A run of records

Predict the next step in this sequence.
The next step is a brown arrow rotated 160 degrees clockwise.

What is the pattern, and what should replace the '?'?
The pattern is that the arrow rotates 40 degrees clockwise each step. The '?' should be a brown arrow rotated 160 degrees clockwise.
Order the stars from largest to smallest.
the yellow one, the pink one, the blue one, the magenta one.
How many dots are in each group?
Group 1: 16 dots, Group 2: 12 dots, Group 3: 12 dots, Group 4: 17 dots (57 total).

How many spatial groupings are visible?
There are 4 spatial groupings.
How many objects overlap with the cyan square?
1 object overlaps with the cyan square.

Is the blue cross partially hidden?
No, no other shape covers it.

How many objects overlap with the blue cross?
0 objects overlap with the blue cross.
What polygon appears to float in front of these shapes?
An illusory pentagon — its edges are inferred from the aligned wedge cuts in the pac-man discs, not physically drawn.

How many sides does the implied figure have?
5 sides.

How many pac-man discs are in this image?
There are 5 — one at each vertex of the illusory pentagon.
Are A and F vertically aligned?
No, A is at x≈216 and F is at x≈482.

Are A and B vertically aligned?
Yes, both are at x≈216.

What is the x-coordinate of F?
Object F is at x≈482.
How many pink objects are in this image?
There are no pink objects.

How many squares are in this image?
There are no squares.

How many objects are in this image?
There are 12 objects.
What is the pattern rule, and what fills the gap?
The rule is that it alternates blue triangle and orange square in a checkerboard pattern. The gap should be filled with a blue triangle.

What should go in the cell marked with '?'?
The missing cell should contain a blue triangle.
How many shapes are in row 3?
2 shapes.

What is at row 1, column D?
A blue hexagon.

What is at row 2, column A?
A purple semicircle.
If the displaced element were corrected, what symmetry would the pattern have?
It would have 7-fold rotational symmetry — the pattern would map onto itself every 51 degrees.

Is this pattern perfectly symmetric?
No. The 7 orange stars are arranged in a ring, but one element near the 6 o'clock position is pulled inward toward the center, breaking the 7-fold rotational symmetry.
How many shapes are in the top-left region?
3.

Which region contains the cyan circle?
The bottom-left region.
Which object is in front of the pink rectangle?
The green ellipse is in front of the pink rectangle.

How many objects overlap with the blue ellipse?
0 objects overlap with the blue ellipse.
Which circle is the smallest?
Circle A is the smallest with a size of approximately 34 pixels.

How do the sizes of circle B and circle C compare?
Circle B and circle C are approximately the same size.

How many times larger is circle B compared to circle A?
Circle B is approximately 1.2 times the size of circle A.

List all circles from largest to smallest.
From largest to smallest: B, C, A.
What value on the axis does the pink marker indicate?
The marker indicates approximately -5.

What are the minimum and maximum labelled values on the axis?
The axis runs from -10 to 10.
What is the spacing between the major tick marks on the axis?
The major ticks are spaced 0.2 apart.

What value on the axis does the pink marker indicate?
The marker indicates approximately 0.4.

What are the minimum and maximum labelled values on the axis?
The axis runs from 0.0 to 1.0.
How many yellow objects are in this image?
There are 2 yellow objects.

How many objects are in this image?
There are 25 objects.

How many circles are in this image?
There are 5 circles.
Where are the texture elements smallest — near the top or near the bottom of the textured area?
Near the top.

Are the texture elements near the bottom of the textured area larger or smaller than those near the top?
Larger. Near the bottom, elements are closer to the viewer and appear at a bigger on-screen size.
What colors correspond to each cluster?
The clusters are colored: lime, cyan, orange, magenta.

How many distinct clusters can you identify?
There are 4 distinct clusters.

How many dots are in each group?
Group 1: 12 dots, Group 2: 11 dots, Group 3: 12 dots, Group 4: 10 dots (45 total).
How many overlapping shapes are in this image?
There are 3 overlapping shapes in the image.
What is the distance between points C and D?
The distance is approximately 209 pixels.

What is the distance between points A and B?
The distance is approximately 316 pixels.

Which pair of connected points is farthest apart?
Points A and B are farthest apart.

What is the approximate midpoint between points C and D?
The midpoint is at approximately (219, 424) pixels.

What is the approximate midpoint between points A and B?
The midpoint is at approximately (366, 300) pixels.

• [What to work on]: Write out each line of the data above again, exactly as given.

• [Final answer]:
Predict the next step in this sequence.
The next step is a brown arrow rotated 160 degrees clockwise.

What is the pattern, and what should replace the '?'?
The pattern is that the arrow rotates 40 degrees clockwise each step. The '?' should be a brown arrow rotated 160 degrees clockwise.
Order the stars from largest to smallest.
the yellow one, the pink one, the blue one, the magenta one.
How many dots are in each group?
Group 1: 16 dots, Group 2: 12 dots, Group 3: 12 dots, Group 4: 17 dots (57 total).

How many spatial groupings are visible?
There are 4 spatial groupings.
How many objects overlap with the cyan square?
1 object overlaps with the cyan square.

Is the blue cross partially hidden?
No, no other shape covers it.

How many objects overlap with the blue cross?
0 objects overlap with the blue cross.
What polygon appears to float in front of these shapes?
An illusory pentagon — its edges are inferred from the aligned wedge cuts in the pac-man discs, not physically drawn.

How many sides does the implied figure have?
5 sides.

How many pac-man discs are in this image?
There are 5 — one at each vertex of the illusory pentagon.
Are A and F vertically aligned?
No, A is at x≈216 and F is at x≈482.

Are A and B vertically aligned?
Yes, both are at x≈216.

What is the x-coordinate of F?
Object F is at x≈482.
How many pink objects are in this image?
There are no pink objects.

How many squares are in this image?
There are no squares.

How many objects are in this image?
There are 12 objects.
What is the pattern rule, and what fills the gap?
The rule is that it alternates blue triangle and orange square in a checkerboard pattern. The gap should be filled with a blue triangle.

What should go in the cell marked with '?'?
The missing cell should contain a blue triangle.
How many shapes are in row 3?
2 shapes.

What is at row 1, column D?
A blue hexagon.

What is at row 2, column A?
A purple semicircle.
If the displaced element were corrected, what symmetry would the pattern have?
It would have 7-fold rotational symmetry — the pattern would map onto itself every 51 degrees.

Is this pattern perfectly symmetric?
No. The 7 orange stars are arranged in a ring, but one element near the 6 o'clock position is pulled inward toward the center, breaking the 7-fold rotational symmetry.
How many shapes are in the top-left region?
3.

Which region contains the cyan circle?
The bottom-left region.
Which object is in front of the pink rectangle?
The green ellipse is in front of the pink rectangle.

How many objects overlap with the blue ellipse?
0 objects overlap with the blue ellipse.
Which circle is the smallest?
Circle A is the smallest with a size of approximately 34 pixels.

How do the sizes of circle B and circle C compare?
Circle B and circle C are approximately the same size.

How many times larger is circle B compared to circle A?
Circle B is approximately 1.2 times the size of circle A.

List all circles from largest to smallest.
From largest to smallest: B, C, A.
What value on the axis does the pink marker indicate?
The marker indicates approximately -5.

What are the minimum and maximum labelled values on the axis?
The axis runs from -10 to 10.
What is the spacing between the major tick marks on the axis?
The major ticks are spaced 0.2 apart.

What value on the axis does the pink marker indicate?
The marker indicates approximately 0.4.

What are the minimum and maximum labelled values on the axis?
The axis runs from 0.0 to 1.0.
How many yellow objects are in this image?
There are 2 yellow objects.

How many objects are in this image?
There are 25 objects.

How many circles are in this image?
There are 5 circles.
Where are the texture elements smallest — near the top or near the bottom of the textured area?
Near the top.

Are the texture elements near the bottom of the textured area larger or smaller than those near the top?
Larger. Near the bottom, elements are closer to the viewer and appear at a bigger on-screen size.
What colors correspond to each cluster?
The clusters are colored: lime, cyan, orange, magenta.

How many distinct clusters can you identify?
There are 4 distinct clusters.

How many dots are in each group?
Group 1: 12 dots, Group 2: 11 dots, Group 3: 12 dots, Group 4: 10 dots (45 total).
How many overlapping shapes are in this image?
There are 3 overlapping shapes in the image.
What is the distance between points C and D?
The distance is approximately 209 pixels.

What is the distance between points A and B?
The distance is approximately 316 pixels.

Which pair of connected points is farthest apart?
Points A and B are farthest apart.

What is the approximate midpoint between points C and D?
The midpoint is at approximately (219, 424) pixels.

What is the approximate midpoint between points A and B?
The midpoint is at approximately (366, 300) pixels.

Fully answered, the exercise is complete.